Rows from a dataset
--------------------

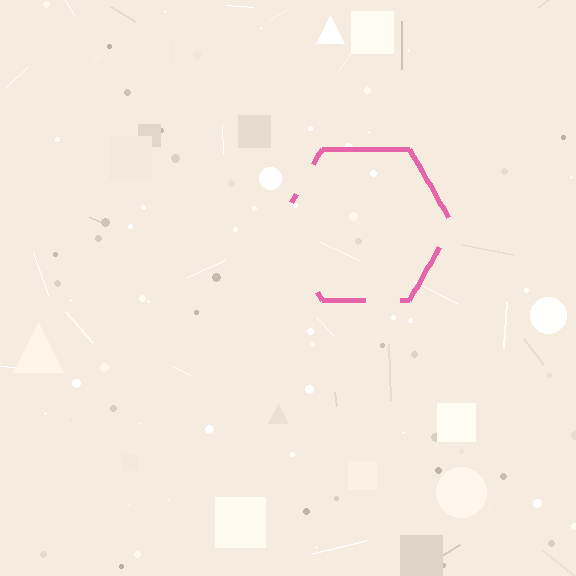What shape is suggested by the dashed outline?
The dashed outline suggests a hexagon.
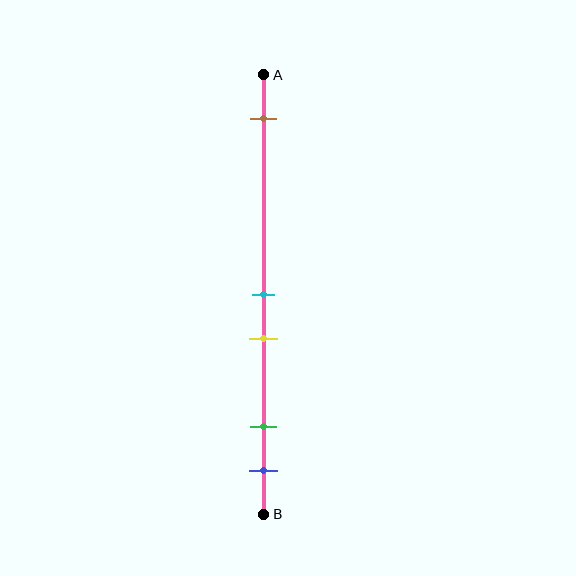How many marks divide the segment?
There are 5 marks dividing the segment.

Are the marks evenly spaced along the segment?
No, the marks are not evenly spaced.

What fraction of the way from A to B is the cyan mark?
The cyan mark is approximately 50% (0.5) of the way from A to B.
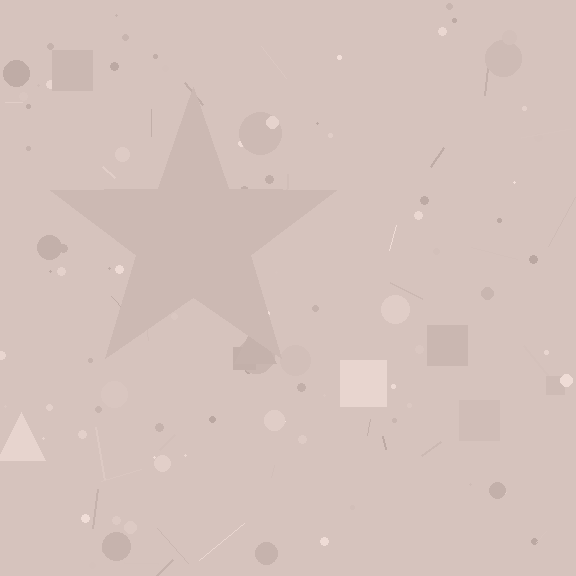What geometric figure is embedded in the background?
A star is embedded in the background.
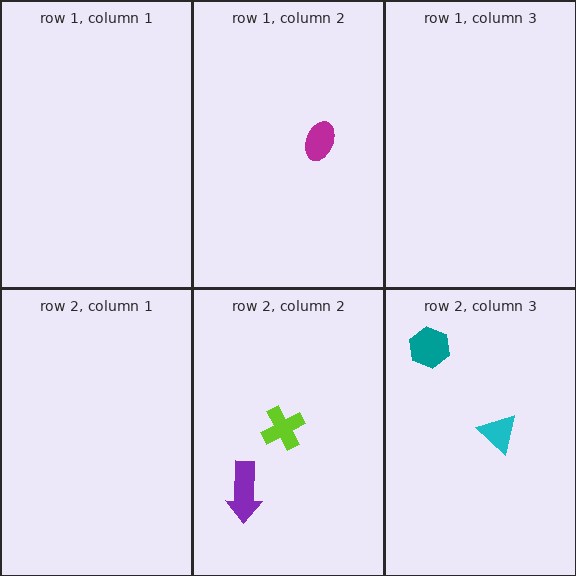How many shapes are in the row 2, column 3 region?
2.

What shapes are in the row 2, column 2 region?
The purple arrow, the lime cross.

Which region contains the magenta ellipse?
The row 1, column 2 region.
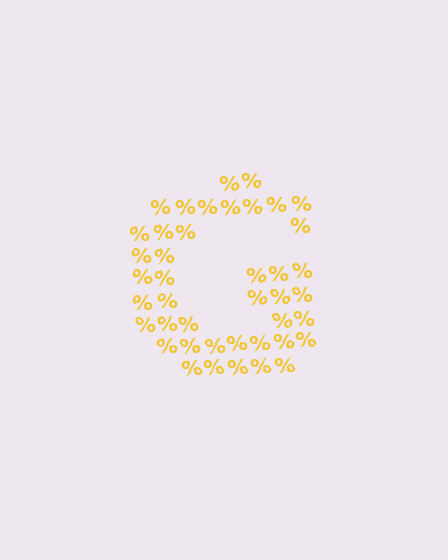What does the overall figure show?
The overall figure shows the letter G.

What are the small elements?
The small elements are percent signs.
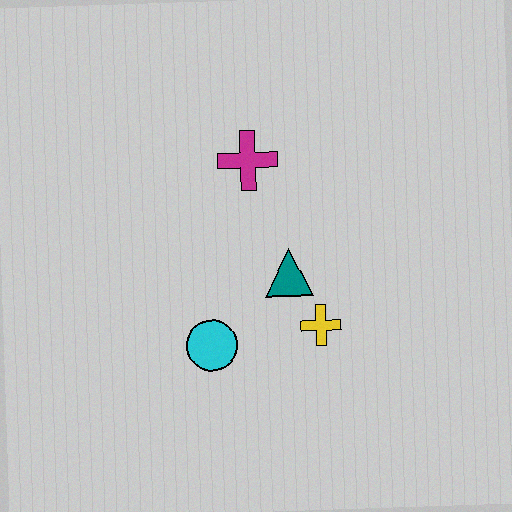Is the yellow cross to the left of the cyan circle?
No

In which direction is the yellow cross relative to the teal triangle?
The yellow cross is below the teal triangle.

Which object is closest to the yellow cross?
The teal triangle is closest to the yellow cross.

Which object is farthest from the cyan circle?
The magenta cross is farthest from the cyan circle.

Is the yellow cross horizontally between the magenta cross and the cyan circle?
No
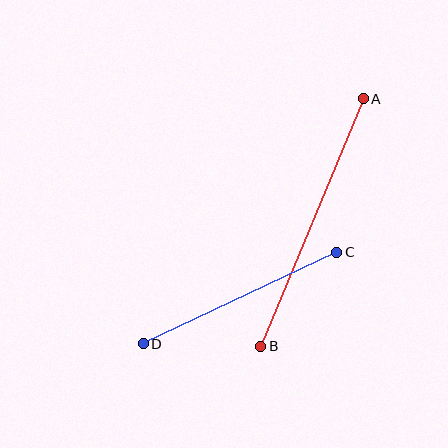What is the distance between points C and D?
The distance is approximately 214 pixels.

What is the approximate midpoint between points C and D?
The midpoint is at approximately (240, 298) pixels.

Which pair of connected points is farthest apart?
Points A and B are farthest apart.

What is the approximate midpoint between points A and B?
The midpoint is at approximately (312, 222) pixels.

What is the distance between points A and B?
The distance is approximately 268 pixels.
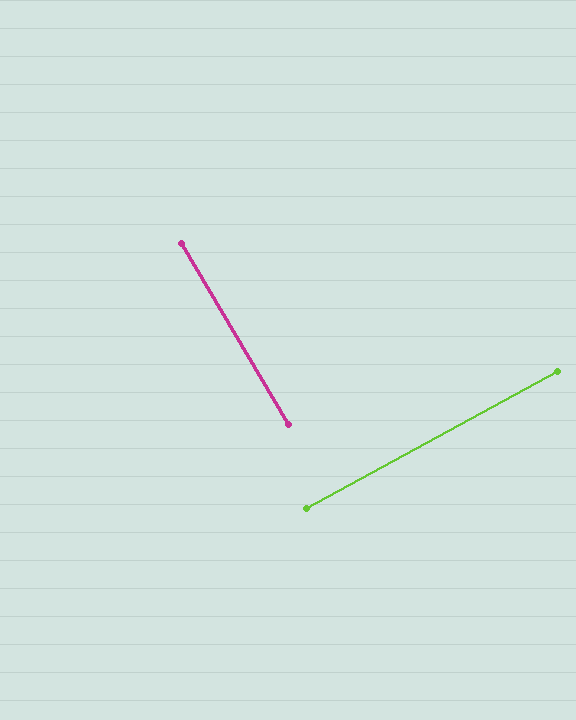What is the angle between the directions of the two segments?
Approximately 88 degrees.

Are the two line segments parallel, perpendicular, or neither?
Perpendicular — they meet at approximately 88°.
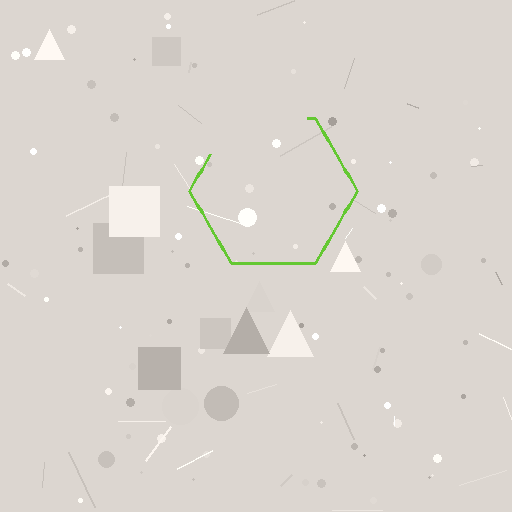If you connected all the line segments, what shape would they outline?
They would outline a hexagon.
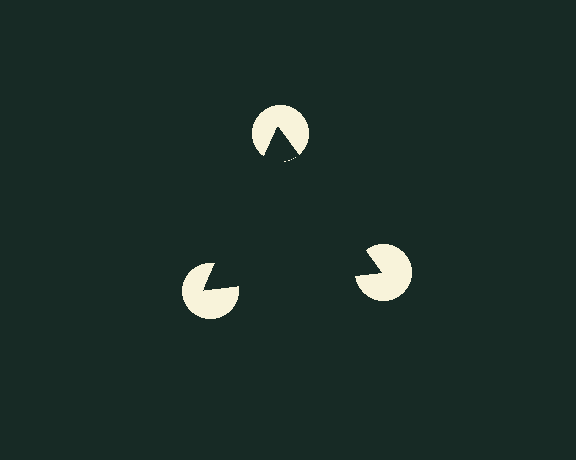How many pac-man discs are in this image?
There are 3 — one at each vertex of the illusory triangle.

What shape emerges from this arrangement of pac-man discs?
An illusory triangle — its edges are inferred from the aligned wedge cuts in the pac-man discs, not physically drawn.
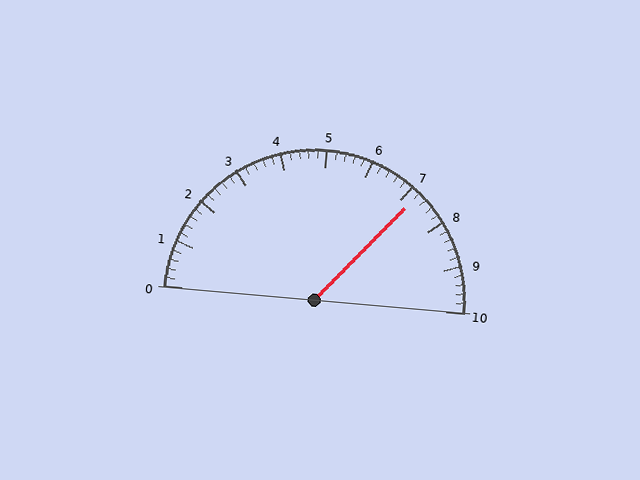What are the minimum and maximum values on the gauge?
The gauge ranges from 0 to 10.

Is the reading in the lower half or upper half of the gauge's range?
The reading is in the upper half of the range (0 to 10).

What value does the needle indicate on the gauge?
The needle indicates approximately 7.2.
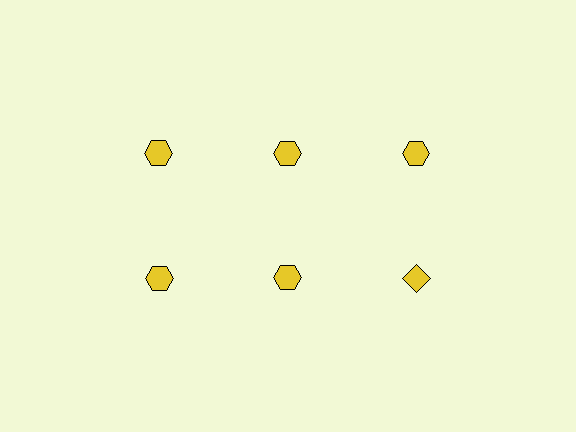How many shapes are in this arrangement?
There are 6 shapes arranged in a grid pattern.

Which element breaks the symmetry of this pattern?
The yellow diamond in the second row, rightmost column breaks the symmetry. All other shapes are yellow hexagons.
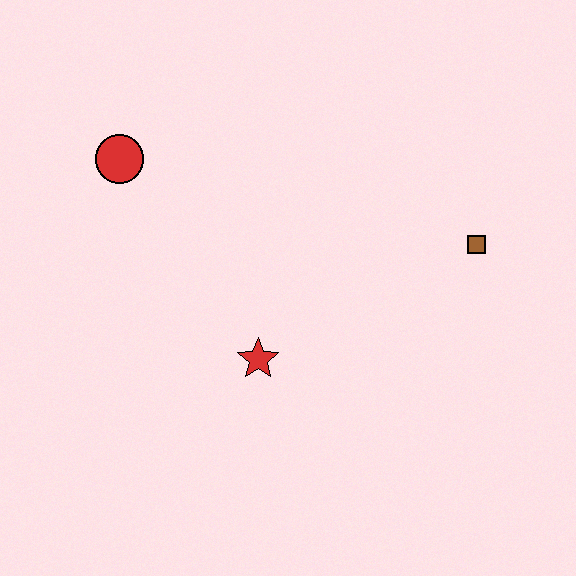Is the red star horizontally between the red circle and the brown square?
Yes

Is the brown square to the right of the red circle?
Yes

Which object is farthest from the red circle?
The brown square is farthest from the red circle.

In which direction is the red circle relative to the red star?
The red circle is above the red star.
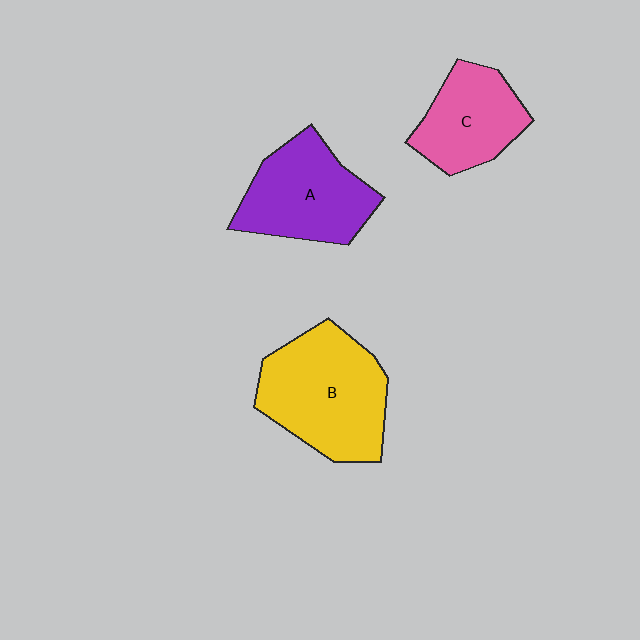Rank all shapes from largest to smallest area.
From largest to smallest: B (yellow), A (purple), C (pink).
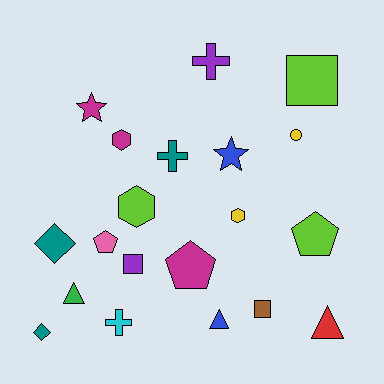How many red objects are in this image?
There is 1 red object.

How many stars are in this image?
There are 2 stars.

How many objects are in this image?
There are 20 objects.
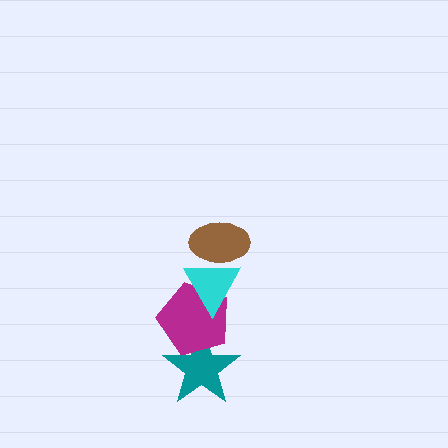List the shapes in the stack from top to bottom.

--------------------

Challenge:
Extract only the lines from the one that contains "How many objects are in this image?" through the end of the records, inclusive, and omit every picture.

Solution for this exercise:
How many objects are in this image?
There are 20 objects.
List the shapes in the stack from top to bottom.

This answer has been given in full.